Record list >>
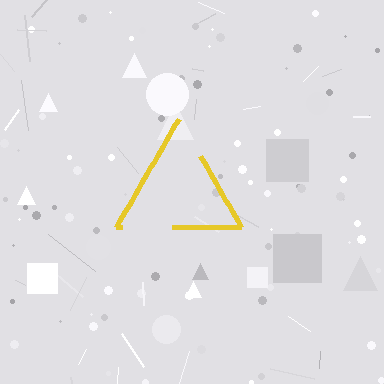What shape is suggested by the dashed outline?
The dashed outline suggests a triangle.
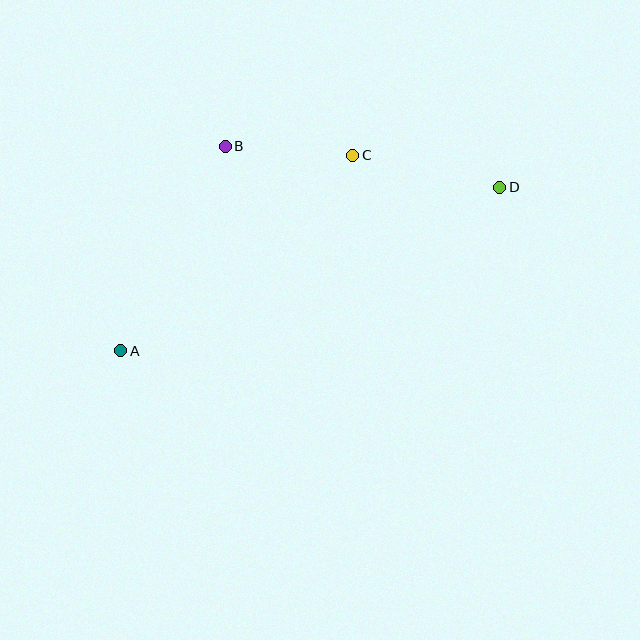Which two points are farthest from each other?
Points A and D are farthest from each other.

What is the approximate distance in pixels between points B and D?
The distance between B and D is approximately 277 pixels.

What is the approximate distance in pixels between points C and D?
The distance between C and D is approximately 151 pixels.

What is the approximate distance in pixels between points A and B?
The distance between A and B is approximately 230 pixels.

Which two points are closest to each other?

Directions >>
Print the line containing "What is the approximate distance in pixels between points C" and every line after it to the end of the records above, exactly as written, and nothing else.

Written solution >>
What is the approximate distance in pixels between points C and D?
The distance between C and D is approximately 151 pixels.

What is the approximate distance in pixels between points A and B?
The distance between A and B is approximately 230 pixels.

Which two points are closest to each other?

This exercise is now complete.